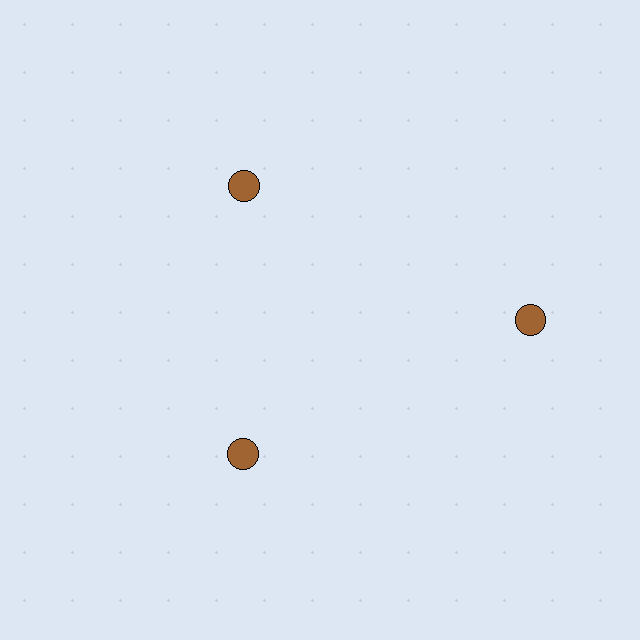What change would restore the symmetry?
The symmetry would be restored by moving it inward, back onto the ring so that all 3 circles sit at equal angles and equal distance from the center.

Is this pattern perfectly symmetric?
No. The 3 brown circles are arranged in a ring, but one element near the 3 o'clock position is pushed outward from the center, breaking the 3-fold rotational symmetry.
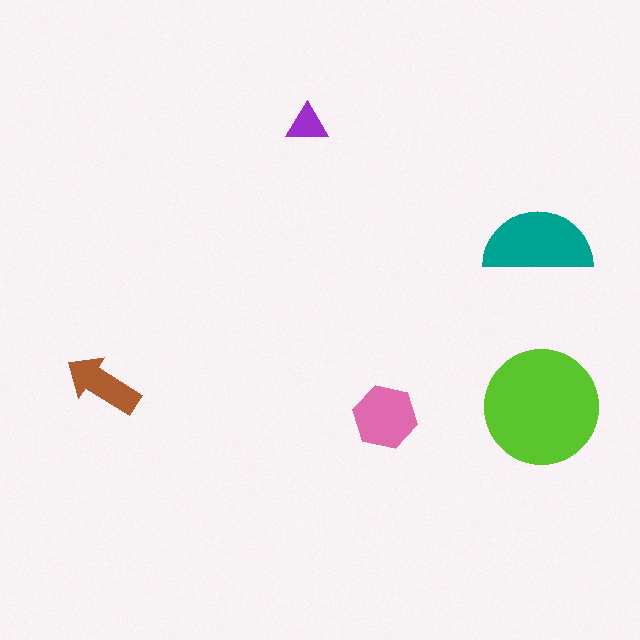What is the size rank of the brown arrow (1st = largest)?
4th.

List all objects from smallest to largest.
The purple triangle, the brown arrow, the pink hexagon, the teal semicircle, the lime circle.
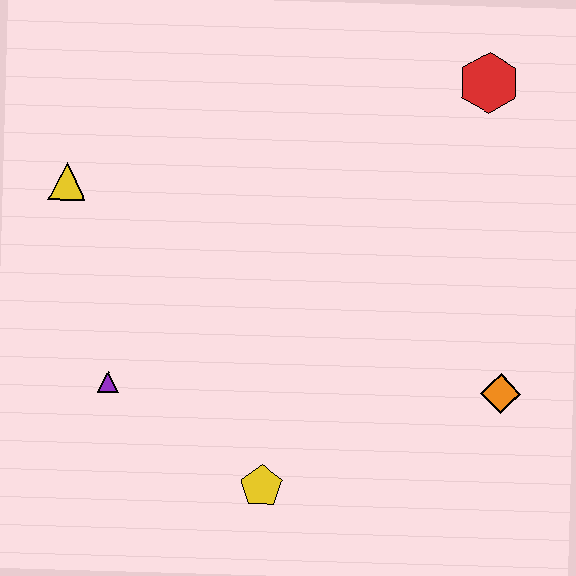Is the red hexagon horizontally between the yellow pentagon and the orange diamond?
Yes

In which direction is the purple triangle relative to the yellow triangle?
The purple triangle is below the yellow triangle.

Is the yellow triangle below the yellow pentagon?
No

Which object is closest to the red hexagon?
The orange diamond is closest to the red hexagon.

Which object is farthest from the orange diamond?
The yellow triangle is farthest from the orange diamond.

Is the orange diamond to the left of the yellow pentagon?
No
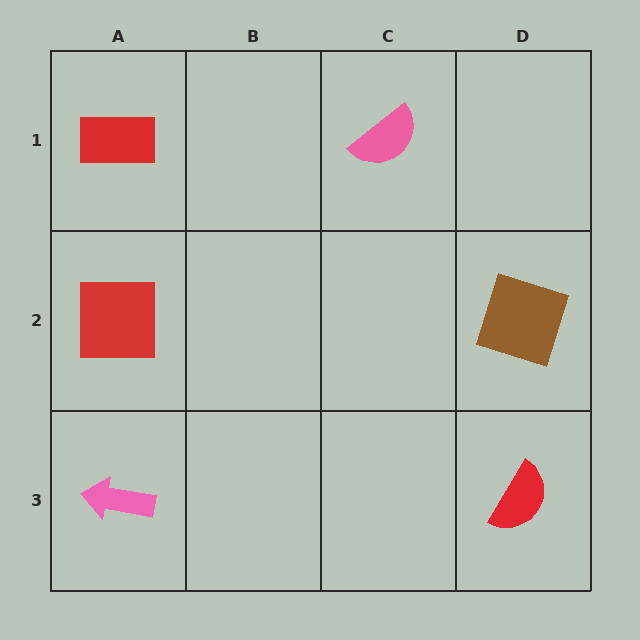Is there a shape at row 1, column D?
No, that cell is empty.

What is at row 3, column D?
A red semicircle.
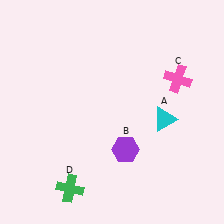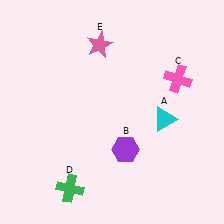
====================
[REQUIREMENT]: Copy the entries above faithfully and omit every image.

[RESULT FOR THIS EXERCISE]:
What change would restore the symmetry?
The symmetry would be restored by moving it inward, back onto the ring so that all 3 circles sit at equal angles and equal distance from the center.

Is this pattern perfectly symmetric?
No. The 3 brown circles are arranged in a ring, but one element near the 3 o'clock position is pushed outward from the center, breaking the 3-fold rotational symmetry.
What is the size rank of the brown arrow (1st = largest)?
4th.

List all objects from smallest to largest.
The purple triangle, the brown arrow, the pink hexagon, the teal semicircle, the lime circle.
Is the red hexagon horizontally between the yellow pentagon and the orange diamond?
Yes

In which direction is the purple triangle relative to the yellow triangle?
The purple triangle is below the yellow triangle.

Is the yellow triangle below the yellow pentagon?
No

Which object is closest to the red hexagon?
The orange diamond is closest to the red hexagon.

Which object is farthest from the orange diamond?
The yellow triangle is farthest from the orange diamond.

Is the orange diamond to the left of the yellow pentagon?
No
Is there a shape at row 1, column D?
No, that cell is empty.

What is at row 3, column D?
A red semicircle.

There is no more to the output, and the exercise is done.